RECORDED INFORMATION =
+++
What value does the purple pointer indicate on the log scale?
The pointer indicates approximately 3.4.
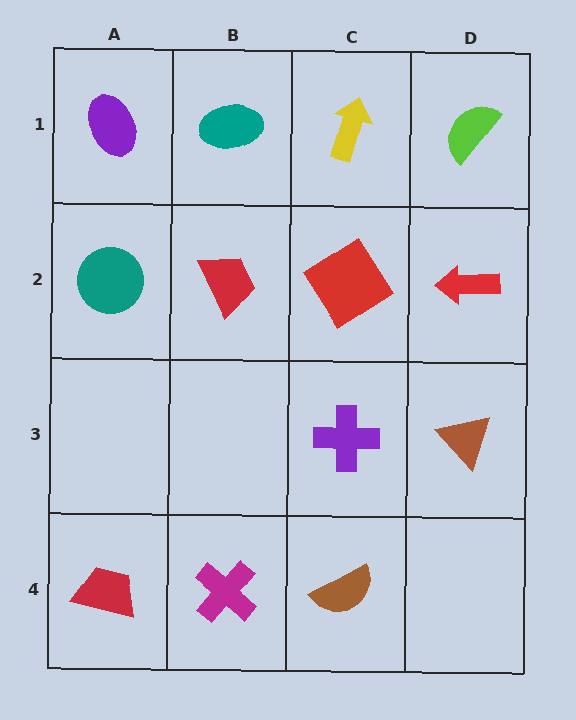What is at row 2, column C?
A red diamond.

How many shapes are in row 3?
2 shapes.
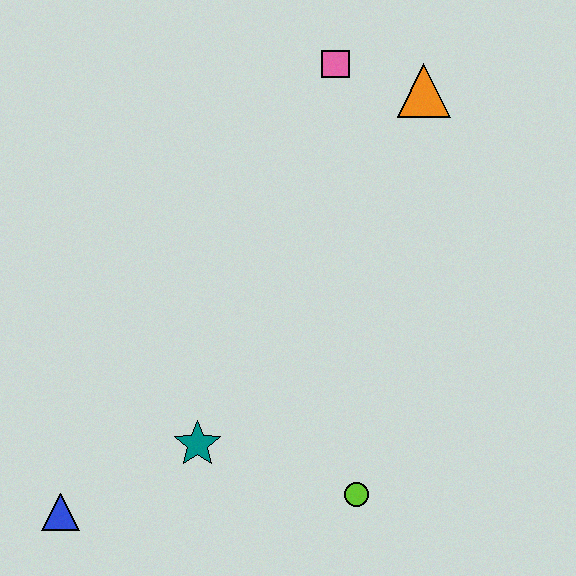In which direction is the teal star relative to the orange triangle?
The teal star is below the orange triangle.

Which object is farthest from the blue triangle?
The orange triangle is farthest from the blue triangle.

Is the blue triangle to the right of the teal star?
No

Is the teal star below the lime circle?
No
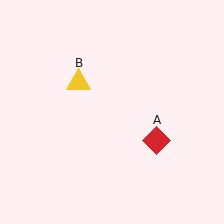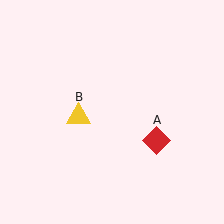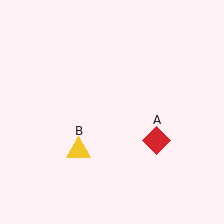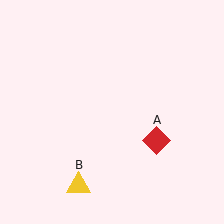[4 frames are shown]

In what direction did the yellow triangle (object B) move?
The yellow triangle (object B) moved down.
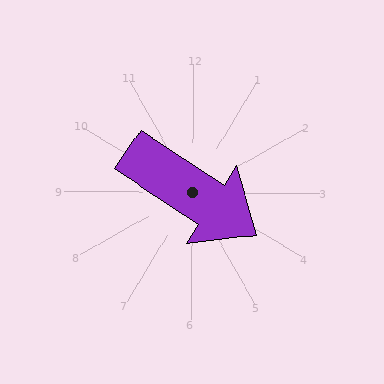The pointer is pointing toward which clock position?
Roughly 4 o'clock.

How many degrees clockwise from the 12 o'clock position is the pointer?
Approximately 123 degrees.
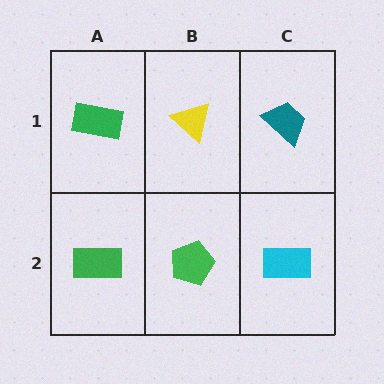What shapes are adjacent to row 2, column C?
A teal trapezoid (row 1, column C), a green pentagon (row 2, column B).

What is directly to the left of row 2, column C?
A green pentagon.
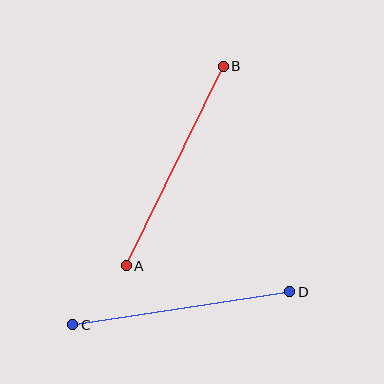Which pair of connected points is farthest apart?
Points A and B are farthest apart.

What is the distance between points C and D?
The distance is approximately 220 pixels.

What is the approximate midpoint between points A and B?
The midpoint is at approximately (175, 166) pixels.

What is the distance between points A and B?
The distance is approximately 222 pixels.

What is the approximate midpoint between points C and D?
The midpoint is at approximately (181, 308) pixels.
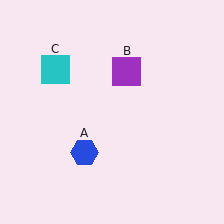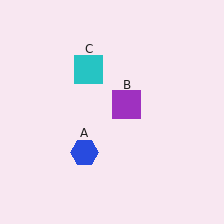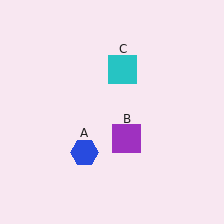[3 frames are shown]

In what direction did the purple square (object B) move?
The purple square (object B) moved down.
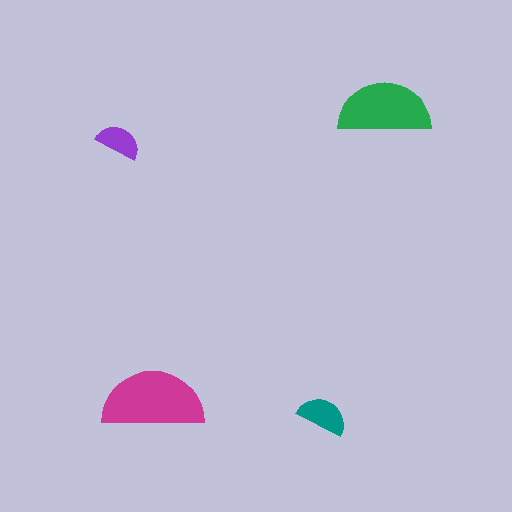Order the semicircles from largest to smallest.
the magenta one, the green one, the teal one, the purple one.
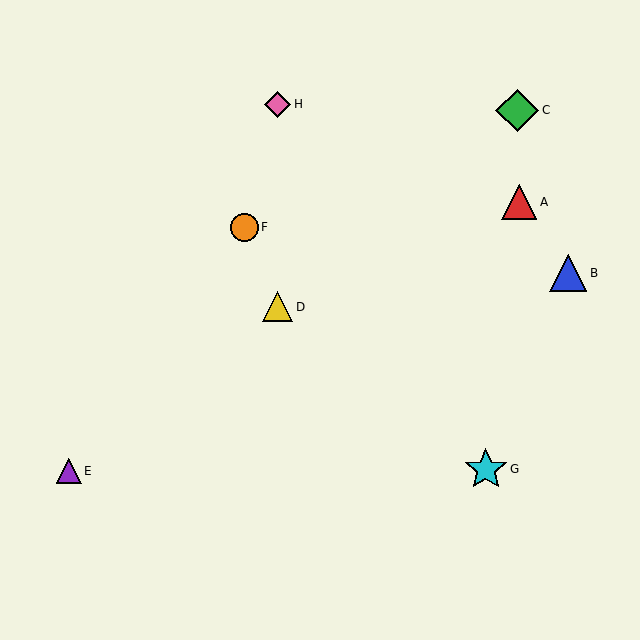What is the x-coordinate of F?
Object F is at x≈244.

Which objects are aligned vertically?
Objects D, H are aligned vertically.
+++
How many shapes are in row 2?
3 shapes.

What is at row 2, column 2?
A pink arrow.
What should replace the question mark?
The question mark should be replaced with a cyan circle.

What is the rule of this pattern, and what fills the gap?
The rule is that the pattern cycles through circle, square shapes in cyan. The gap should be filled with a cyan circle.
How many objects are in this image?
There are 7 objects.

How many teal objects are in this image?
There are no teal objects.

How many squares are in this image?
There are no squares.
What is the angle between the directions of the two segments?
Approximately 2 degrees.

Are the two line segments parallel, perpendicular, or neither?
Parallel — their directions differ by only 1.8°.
+++
WHAT IS NEEDED = What lines above run from the one with "What value does" to the one with "[4 frames are shown]"? Give them again exactly, ends included, and leave the pictures out.

SOLUTION TO THE EXERCISE =
What value does the purple pointer indicate on the log scale?
The pointer indicates approximately 3.4.
What is at row 2, column C?
A red diamond.

How many shapes are in row 3?
2 shapes.
In which direction is the teal star relative to the orange triangle?
The teal star is below the orange triangle.

Which object is farthest from the blue triangle?
The orange triangle is farthest from the blue triangle.

Is the blue triangle to the right of the teal star?
No

Is the teal star below the lime circle?
No
[4 frames are shown]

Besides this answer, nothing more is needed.